## start Stored data

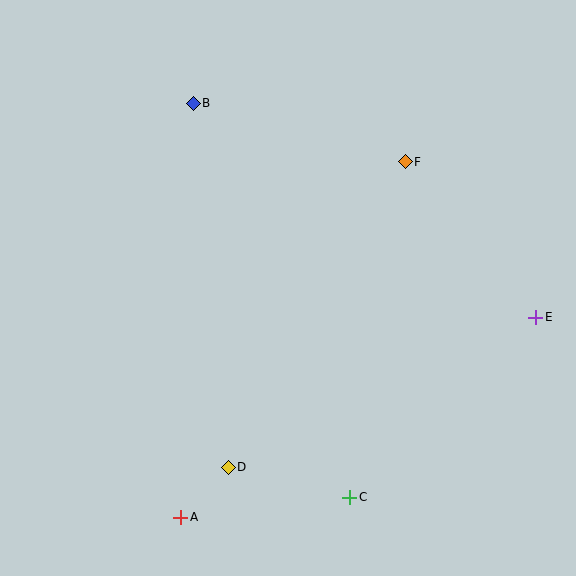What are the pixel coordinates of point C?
Point C is at (350, 497).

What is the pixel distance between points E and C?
The distance between E and C is 259 pixels.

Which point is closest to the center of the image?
Point F at (405, 162) is closest to the center.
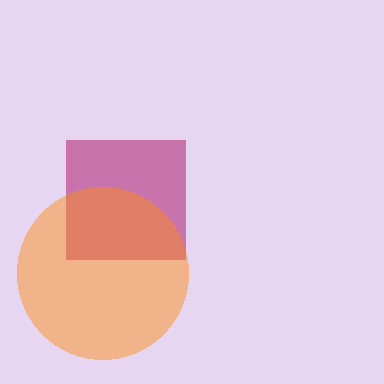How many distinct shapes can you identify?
There are 2 distinct shapes: a magenta square, an orange circle.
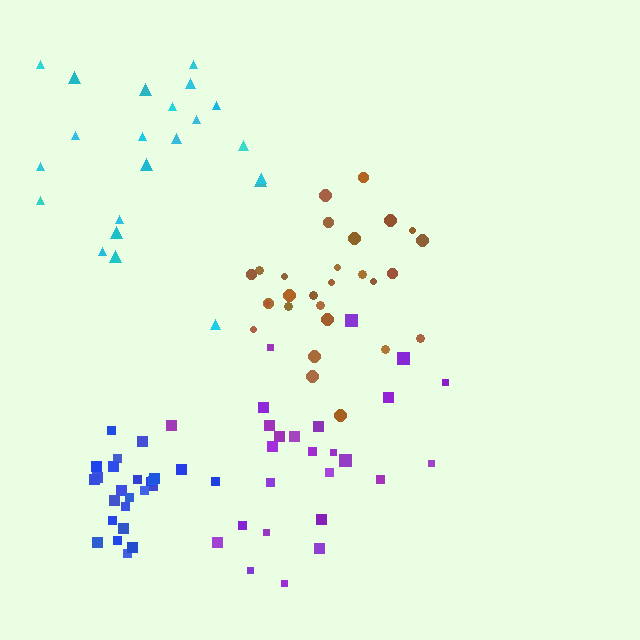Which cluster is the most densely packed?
Blue.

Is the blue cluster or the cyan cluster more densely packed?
Blue.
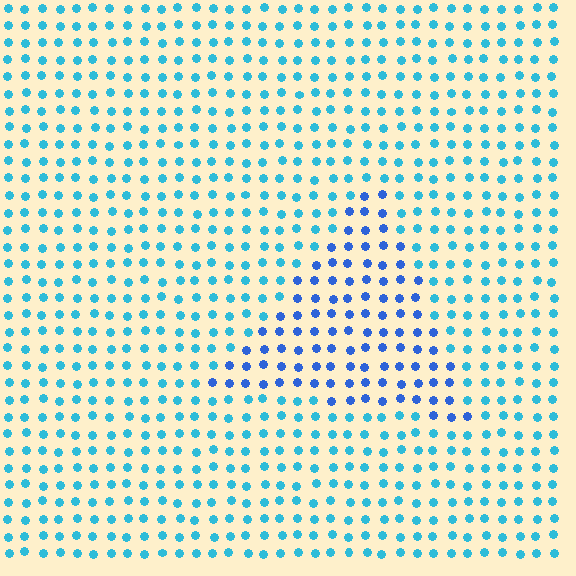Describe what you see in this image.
The image is filled with small cyan elements in a uniform arrangement. A triangle-shaped region is visible where the elements are tinted to a slightly different hue, forming a subtle color boundary.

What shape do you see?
I see a triangle.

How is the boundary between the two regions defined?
The boundary is defined purely by a slight shift in hue (about 31 degrees). Spacing, size, and orientation are identical on both sides.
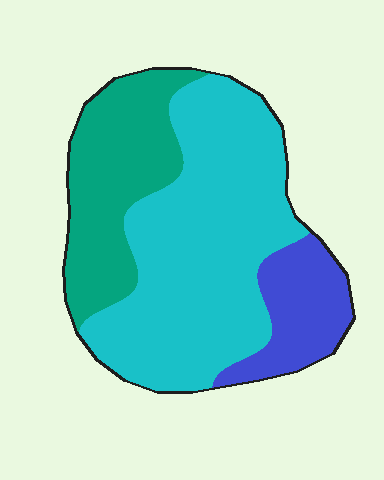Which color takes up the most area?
Cyan, at roughly 55%.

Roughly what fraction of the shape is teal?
Teal covers about 30% of the shape.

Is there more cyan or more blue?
Cyan.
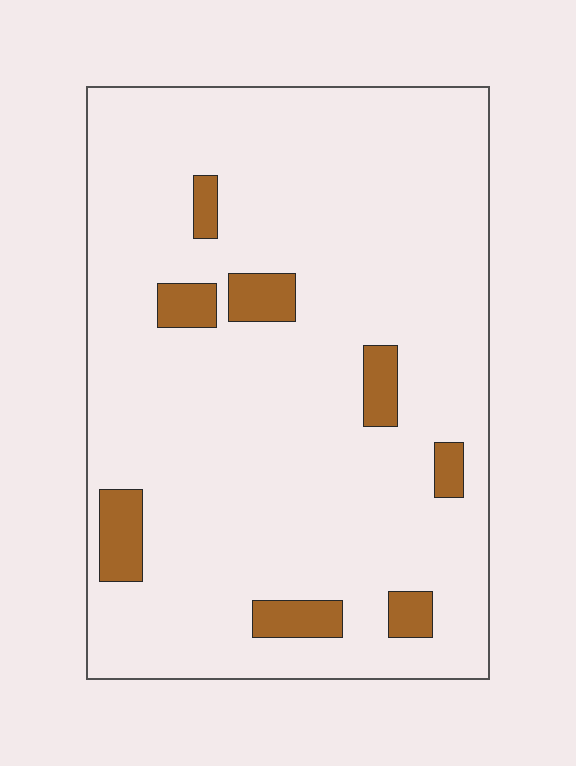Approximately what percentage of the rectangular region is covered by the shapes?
Approximately 10%.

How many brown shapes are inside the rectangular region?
8.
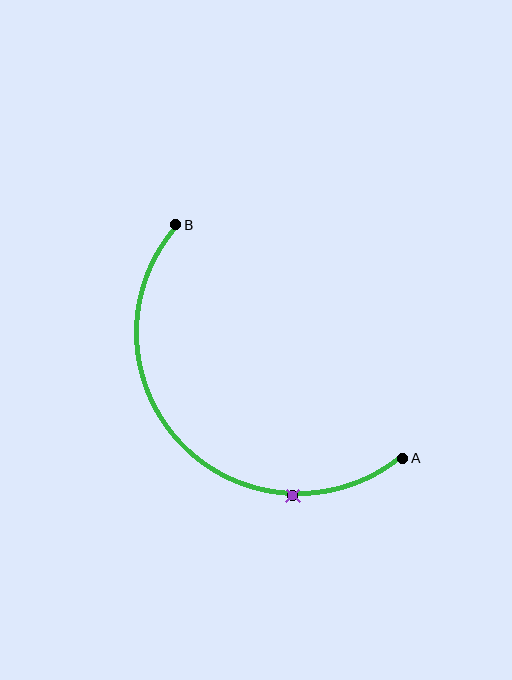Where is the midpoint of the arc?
The arc midpoint is the point on the curve farthest from the straight line joining A and B. It sits below and to the left of that line.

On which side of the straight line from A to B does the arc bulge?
The arc bulges below and to the left of the straight line connecting A and B.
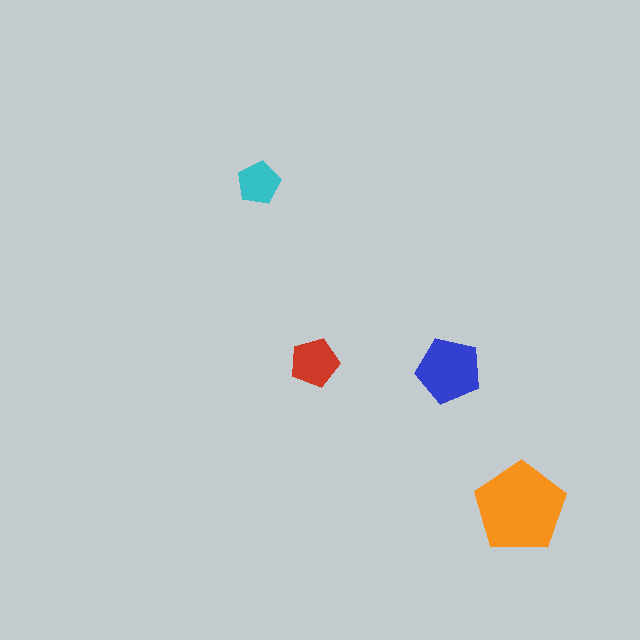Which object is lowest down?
The orange pentagon is bottommost.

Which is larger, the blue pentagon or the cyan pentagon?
The blue one.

## end Stored data

Exercise details — Quote verbatim every line starting at the line that contains "Is there more cyan or more blue?" and ending with the last line of the records; omit all pictures.

Final result —
Is there more cyan or more blue?
Cyan.
Approximately what percentage of the rectangular region is covered by the shapes?
Approximately 10%.

How many brown shapes are inside the rectangular region?
8.
Where is the midpoint of the arc?
The arc midpoint is the point on the curve farthest from the straight line joining A and B. It sits below and to the left of that line.

On which side of the straight line from A to B does the arc bulge?
The arc bulges below and to the left of the straight line connecting A and B.
Which object is lowest down?
The orange pentagon is bottommost.

Which is larger, the blue pentagon or the cyan pentagon?
The blue one.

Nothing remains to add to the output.